Work task
Could you restate, word for word, the line that has "How many degrees" and all lines following it through the end of the entries below?

Provided data
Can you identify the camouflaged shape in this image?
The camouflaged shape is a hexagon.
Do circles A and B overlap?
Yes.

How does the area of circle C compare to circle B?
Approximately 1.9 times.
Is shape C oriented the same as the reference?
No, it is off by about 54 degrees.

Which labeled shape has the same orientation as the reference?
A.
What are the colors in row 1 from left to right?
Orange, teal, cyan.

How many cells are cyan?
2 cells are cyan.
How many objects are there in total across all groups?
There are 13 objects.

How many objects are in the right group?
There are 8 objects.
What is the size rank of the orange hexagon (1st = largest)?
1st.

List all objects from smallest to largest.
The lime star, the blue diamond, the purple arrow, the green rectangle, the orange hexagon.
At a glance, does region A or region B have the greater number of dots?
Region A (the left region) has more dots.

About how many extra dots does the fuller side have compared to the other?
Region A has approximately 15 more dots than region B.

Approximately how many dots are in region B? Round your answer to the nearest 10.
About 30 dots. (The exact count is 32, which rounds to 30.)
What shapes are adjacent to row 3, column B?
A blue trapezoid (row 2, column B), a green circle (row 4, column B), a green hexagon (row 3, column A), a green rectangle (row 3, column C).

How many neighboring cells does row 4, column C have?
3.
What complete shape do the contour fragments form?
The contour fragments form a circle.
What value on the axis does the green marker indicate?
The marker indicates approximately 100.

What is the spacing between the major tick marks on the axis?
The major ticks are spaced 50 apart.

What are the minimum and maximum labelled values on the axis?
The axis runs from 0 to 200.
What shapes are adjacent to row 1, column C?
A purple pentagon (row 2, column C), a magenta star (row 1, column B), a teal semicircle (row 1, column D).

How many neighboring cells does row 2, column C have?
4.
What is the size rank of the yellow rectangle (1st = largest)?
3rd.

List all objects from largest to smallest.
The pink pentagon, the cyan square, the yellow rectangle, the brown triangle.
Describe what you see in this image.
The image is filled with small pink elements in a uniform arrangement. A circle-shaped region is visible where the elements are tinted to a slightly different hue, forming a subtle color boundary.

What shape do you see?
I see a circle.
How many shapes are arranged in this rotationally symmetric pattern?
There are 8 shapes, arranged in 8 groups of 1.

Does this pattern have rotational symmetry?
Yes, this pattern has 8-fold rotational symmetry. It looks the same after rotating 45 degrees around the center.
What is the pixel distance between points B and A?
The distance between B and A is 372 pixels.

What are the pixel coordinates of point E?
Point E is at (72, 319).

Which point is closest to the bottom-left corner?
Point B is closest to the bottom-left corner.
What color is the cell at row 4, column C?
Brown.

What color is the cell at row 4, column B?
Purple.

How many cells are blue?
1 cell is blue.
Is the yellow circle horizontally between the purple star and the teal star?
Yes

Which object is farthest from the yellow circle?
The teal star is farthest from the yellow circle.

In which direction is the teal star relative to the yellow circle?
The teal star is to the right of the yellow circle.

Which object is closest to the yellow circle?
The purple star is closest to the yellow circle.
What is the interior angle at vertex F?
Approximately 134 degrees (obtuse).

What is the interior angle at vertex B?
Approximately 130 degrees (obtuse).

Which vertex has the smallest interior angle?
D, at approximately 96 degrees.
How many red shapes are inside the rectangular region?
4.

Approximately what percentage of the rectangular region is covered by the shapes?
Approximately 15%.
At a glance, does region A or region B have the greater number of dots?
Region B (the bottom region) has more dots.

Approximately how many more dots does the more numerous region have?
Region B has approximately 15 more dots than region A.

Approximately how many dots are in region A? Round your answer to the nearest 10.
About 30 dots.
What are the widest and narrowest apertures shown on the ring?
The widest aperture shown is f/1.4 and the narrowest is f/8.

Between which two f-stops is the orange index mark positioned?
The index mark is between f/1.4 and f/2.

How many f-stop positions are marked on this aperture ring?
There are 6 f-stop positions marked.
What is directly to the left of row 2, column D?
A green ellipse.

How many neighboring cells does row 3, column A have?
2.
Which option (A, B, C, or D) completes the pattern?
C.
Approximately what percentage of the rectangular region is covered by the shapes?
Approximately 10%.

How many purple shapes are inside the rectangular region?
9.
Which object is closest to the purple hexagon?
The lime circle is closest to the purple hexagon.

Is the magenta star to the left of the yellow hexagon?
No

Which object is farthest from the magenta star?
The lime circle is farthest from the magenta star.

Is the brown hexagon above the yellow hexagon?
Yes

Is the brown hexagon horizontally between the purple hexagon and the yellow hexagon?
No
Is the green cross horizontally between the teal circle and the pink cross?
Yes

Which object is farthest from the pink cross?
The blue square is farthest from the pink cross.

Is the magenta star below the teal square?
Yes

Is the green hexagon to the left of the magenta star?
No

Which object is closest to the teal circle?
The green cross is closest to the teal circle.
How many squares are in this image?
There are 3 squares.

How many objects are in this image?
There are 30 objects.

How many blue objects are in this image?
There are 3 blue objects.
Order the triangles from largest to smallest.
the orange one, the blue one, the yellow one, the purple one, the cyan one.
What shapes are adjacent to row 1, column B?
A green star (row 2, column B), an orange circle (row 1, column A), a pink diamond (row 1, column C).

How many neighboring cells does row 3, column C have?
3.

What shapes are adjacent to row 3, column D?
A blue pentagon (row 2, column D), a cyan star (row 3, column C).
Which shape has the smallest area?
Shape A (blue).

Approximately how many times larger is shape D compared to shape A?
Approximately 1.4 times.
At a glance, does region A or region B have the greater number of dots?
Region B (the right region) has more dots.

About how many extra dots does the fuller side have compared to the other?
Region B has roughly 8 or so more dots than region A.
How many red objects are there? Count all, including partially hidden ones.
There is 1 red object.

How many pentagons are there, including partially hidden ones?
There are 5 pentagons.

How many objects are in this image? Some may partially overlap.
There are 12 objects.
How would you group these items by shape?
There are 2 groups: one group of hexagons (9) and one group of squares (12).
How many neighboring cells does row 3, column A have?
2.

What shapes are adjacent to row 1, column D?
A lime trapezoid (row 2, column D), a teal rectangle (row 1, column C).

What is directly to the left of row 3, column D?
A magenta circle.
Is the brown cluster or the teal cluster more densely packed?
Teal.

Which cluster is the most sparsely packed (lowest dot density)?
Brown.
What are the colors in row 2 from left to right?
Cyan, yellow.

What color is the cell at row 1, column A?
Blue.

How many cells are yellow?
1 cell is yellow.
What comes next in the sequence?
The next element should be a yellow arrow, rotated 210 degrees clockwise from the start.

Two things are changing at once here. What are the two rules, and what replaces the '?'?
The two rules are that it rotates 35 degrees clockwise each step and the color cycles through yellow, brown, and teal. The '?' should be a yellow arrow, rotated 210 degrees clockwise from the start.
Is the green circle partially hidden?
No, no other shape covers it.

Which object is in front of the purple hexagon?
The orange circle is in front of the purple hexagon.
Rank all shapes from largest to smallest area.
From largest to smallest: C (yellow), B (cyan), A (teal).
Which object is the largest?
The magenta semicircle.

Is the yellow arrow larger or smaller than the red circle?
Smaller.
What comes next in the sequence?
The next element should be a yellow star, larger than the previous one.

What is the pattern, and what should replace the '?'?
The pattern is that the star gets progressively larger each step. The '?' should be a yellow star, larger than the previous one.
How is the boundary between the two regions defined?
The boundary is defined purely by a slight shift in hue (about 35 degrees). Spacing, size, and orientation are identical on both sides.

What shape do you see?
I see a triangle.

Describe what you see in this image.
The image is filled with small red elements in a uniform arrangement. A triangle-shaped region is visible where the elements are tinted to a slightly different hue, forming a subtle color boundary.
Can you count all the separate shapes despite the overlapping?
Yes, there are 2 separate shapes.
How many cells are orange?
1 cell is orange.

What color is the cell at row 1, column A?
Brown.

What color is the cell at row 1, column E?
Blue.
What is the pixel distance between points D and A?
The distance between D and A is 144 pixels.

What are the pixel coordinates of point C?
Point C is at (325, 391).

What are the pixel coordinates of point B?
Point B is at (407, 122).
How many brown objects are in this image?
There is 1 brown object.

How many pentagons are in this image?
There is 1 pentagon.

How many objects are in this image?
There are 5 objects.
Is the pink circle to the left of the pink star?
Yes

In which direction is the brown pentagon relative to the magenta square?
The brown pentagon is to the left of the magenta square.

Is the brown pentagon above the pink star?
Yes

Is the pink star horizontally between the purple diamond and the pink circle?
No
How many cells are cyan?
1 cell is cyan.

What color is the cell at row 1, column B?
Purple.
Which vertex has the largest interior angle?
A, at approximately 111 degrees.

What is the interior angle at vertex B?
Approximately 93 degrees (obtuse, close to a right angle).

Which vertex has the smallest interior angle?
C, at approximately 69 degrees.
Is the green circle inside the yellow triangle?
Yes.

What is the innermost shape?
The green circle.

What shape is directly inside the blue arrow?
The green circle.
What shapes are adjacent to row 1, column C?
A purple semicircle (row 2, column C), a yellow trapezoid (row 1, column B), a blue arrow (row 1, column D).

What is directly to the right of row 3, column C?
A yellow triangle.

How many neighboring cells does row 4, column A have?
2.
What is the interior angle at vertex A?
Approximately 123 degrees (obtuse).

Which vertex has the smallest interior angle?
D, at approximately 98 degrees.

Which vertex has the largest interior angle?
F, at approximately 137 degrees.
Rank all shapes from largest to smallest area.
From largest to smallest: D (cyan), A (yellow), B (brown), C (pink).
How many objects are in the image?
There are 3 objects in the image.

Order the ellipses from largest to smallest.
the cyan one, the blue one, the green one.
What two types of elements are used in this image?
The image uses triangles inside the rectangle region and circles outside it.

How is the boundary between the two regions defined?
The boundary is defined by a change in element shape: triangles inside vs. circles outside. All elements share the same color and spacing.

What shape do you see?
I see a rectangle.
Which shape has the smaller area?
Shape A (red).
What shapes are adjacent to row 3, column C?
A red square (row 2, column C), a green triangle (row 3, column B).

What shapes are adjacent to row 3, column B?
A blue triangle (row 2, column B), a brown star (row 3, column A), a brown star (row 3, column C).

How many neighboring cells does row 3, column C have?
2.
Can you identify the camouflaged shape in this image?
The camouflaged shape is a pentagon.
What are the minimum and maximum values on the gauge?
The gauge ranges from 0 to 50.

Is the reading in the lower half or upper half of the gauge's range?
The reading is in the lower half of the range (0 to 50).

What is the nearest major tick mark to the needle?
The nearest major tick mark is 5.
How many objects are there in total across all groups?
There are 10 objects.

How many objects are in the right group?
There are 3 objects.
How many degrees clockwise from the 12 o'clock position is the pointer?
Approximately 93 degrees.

Solution for this problem
How many degrees clockwise from the 12 o'clock position is the pointer?
Approximately 93 degrees.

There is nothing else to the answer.